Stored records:
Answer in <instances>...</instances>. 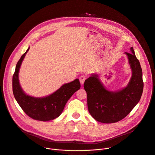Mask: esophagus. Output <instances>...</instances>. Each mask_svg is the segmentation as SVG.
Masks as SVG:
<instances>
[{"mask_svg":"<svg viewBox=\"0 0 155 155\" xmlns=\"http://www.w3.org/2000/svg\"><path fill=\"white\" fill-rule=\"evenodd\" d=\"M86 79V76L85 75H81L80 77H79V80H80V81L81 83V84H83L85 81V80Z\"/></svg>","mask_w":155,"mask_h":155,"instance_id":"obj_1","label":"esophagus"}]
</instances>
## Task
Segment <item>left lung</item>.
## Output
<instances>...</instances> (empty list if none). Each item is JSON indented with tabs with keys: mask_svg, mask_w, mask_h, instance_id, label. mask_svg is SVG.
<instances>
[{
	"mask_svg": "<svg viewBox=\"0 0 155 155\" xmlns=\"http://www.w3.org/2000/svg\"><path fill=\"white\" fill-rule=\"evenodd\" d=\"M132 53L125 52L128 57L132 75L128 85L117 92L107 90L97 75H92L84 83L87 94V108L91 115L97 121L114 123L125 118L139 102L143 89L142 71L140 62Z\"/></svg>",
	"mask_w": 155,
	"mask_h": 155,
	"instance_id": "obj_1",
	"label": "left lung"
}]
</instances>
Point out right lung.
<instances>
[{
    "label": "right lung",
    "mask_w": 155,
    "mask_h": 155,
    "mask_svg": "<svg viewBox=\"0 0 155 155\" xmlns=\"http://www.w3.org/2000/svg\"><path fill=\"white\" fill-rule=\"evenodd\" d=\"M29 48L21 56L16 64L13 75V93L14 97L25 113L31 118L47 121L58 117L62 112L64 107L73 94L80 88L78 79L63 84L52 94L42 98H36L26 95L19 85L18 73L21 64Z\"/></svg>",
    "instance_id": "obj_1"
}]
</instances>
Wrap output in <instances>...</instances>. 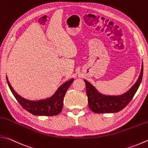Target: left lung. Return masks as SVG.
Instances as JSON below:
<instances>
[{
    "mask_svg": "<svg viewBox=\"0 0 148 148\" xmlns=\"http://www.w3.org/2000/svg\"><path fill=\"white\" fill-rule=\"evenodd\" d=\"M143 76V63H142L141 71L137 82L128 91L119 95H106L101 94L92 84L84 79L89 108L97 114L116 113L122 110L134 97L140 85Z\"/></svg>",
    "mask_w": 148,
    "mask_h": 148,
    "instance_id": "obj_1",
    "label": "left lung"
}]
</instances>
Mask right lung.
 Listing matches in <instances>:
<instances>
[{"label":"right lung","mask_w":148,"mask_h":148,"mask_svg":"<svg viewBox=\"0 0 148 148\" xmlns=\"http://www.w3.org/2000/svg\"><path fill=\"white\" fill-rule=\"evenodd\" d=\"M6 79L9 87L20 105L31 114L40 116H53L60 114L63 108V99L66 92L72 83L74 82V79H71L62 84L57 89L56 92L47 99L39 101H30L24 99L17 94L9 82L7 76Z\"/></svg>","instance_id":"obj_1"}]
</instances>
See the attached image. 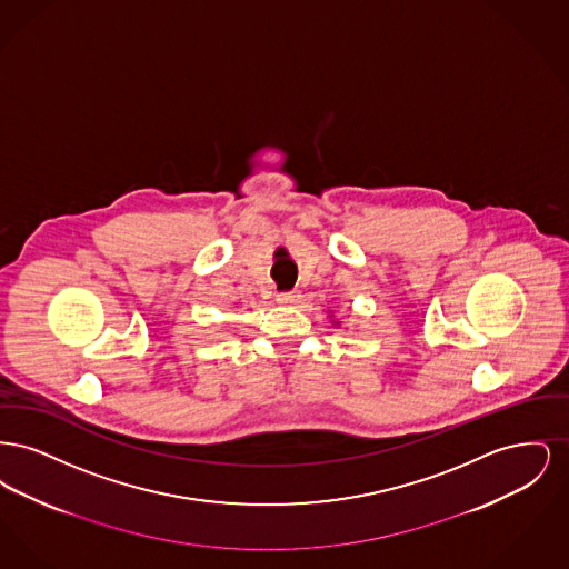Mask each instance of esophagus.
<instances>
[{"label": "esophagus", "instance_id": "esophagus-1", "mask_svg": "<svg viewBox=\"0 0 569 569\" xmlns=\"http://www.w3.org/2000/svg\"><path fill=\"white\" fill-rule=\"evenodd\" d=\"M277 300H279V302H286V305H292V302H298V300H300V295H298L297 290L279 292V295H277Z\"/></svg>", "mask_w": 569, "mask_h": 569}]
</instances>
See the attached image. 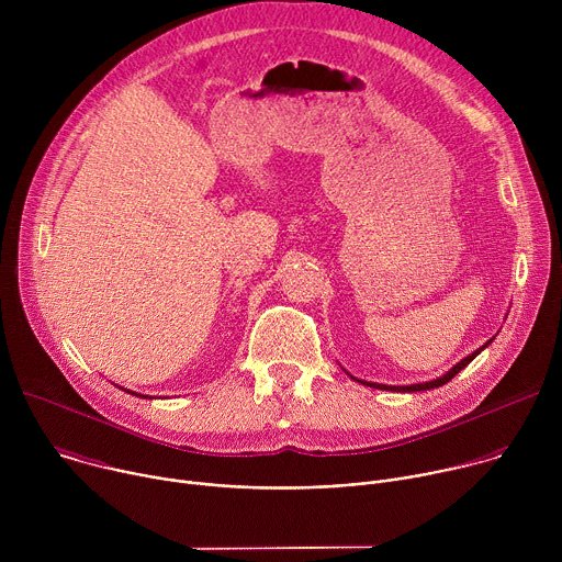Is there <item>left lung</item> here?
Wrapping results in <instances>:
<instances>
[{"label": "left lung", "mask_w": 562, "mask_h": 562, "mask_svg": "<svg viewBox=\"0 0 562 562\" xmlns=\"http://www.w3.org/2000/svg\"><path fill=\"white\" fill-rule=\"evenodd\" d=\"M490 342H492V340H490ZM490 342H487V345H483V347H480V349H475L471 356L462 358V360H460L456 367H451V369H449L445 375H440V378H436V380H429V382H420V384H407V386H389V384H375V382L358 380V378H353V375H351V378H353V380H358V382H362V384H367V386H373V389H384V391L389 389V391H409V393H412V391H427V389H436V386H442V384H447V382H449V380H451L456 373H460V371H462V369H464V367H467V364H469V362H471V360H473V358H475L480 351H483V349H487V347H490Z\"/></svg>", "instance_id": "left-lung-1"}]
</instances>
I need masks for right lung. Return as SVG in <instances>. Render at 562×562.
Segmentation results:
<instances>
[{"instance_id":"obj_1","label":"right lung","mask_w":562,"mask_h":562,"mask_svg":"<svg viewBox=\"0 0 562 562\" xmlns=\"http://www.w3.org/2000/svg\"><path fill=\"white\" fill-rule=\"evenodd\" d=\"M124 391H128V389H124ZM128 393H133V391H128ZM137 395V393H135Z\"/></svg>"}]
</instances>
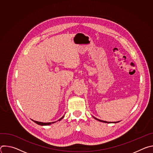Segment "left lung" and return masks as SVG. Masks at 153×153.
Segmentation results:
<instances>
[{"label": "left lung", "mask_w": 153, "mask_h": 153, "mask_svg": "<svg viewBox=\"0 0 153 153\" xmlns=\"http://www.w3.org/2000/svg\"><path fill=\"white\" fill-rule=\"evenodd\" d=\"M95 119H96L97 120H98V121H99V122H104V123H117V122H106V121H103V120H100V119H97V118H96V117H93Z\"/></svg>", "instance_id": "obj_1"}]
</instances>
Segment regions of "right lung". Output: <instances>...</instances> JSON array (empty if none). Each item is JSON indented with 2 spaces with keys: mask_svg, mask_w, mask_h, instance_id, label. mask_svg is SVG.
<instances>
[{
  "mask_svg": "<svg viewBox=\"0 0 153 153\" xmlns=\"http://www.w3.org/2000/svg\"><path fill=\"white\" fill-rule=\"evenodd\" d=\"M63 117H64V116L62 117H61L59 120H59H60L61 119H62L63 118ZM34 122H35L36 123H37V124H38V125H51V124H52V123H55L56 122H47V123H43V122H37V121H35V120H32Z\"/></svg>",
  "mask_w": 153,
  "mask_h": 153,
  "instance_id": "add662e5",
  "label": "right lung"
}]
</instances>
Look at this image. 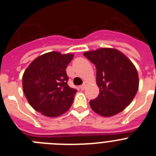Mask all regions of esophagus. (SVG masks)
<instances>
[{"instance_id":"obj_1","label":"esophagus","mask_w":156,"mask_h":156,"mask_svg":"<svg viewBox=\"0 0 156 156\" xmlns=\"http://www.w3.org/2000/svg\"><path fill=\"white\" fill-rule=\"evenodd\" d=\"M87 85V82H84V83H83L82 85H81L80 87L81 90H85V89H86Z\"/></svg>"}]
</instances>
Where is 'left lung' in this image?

Instructions to follow – Please identify each line in the records above that contains the string "indented" and copy every such line.

Solution –
<instances>...</instances> (empty list if none). Each item is JSON indented with tabs with keys: mask_svg, mask_w, mask_h, instance_id, label. mask_svg is SVG.
Segment regions of "right lung". Output: <instances>...</instances> JSON array (empty if none). Each item is JSON indented with 2 spaces with keys: mask_svg, mask_w, mask_h, instance_id, label. mask_svg is SVG.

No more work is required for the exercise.